#### [Work instructions]
Omit all images, then repeat exactly the lines below from the one containing "What is the approximate distance in pixels between points B" through the one containing "[4 frames are shown]", both ends included.
━━━━━━━━━━━━━━━━━━━━
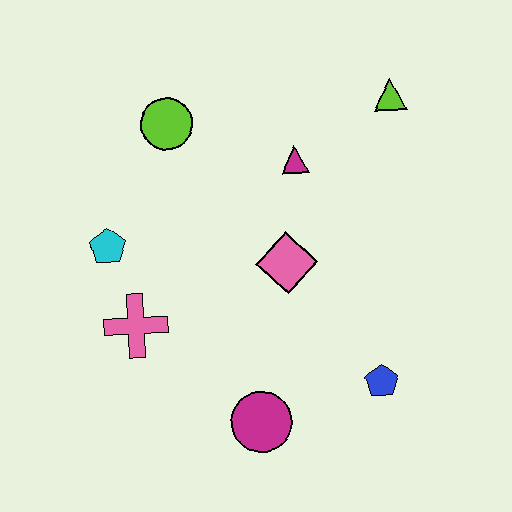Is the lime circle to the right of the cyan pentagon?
Yes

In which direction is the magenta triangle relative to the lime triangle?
The magenta triangle is to the left of the lime triangle.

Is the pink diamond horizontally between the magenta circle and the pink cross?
No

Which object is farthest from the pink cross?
The lime triangle is farthest from the pink cross.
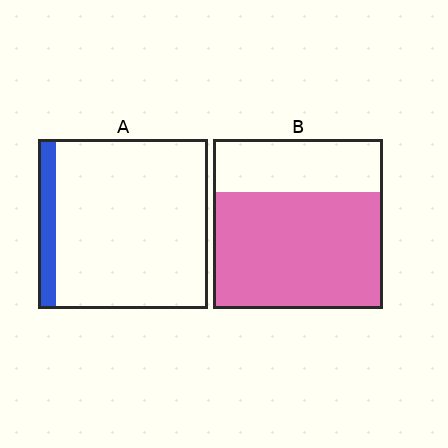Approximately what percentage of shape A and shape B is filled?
A is approximately 10% and B is approximately 70%.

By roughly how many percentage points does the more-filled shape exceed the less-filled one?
By roughly 60 percentage points (B over A).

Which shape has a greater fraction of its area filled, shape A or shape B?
Shape B.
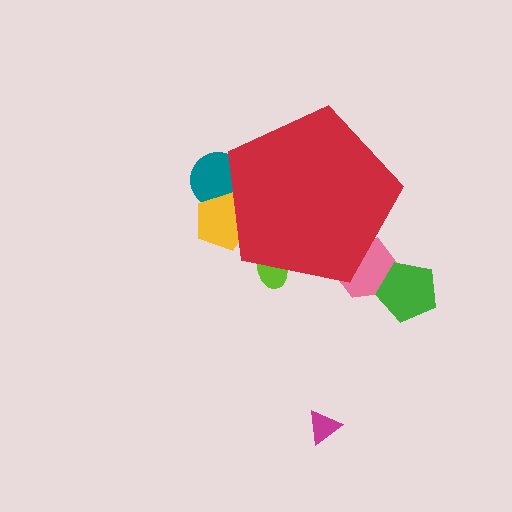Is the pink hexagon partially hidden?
Yes, the pink hexagon is partially hidden behind the red pentagon.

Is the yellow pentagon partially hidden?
Yes, the yellow pentagon is partially hidden behind the red pentagon.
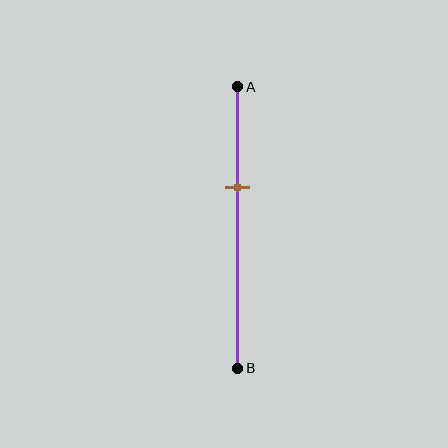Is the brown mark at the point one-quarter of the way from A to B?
No, the mark is at about 35% from A, not at the 25% one-quarter point.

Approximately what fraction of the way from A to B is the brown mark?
The brown mark is approximately 35% of the way from A to B.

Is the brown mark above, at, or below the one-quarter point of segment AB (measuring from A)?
The brown mark is below the one-quarter point of segment AB.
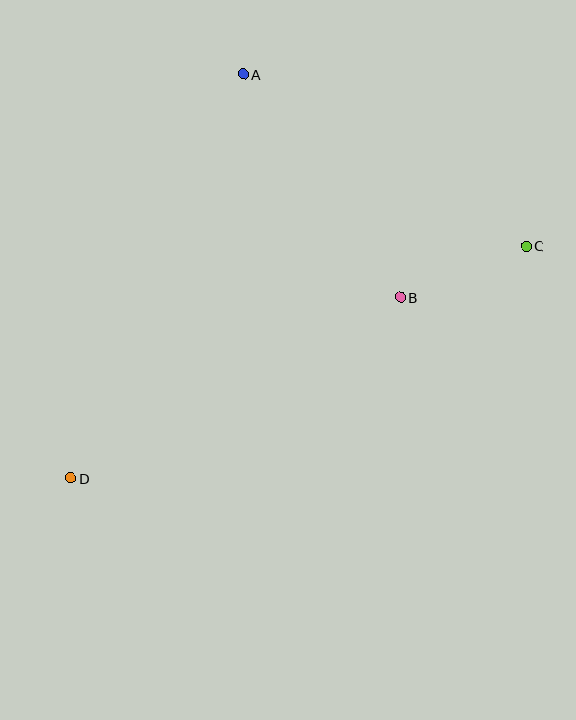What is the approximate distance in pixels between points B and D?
The distance between B and D is approximately 376 pixels.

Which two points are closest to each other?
Points B and C are closest to each other.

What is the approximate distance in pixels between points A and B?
The distance between A and B is approximately 273 pixels.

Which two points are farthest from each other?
Points C and D are farthest from each other.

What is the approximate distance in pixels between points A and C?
The distance between A and C is approximately 331 pixels.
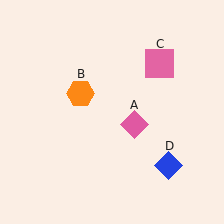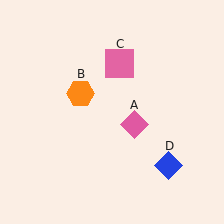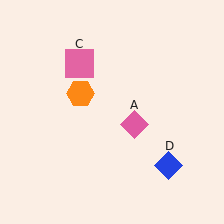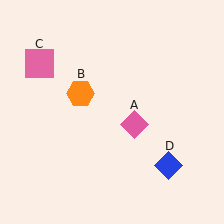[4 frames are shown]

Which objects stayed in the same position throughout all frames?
Pink diamond (object A) and orange hexagon (object B) and blue diamond (object D) remained stationary.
━━━━━━━━━━━━━━━━━━━━
#### [Reply to the exercise]
What is the approximate distance in pixels between points B and D?
The distance between B and D is approximately 376 pixels.

Which two points are closest to each other?
Points B and C are closest to each other.

What is the approximate distance in pixels between points A and B?
The distance between A and B is approximately 273 pixels.

Which two points are farthest from each other?
Points C and D are farthest from each other.

What is the approximate distance in pixels between points A and C?
The distance between A and C is approximately 331 pixels.
[4 frames are shown]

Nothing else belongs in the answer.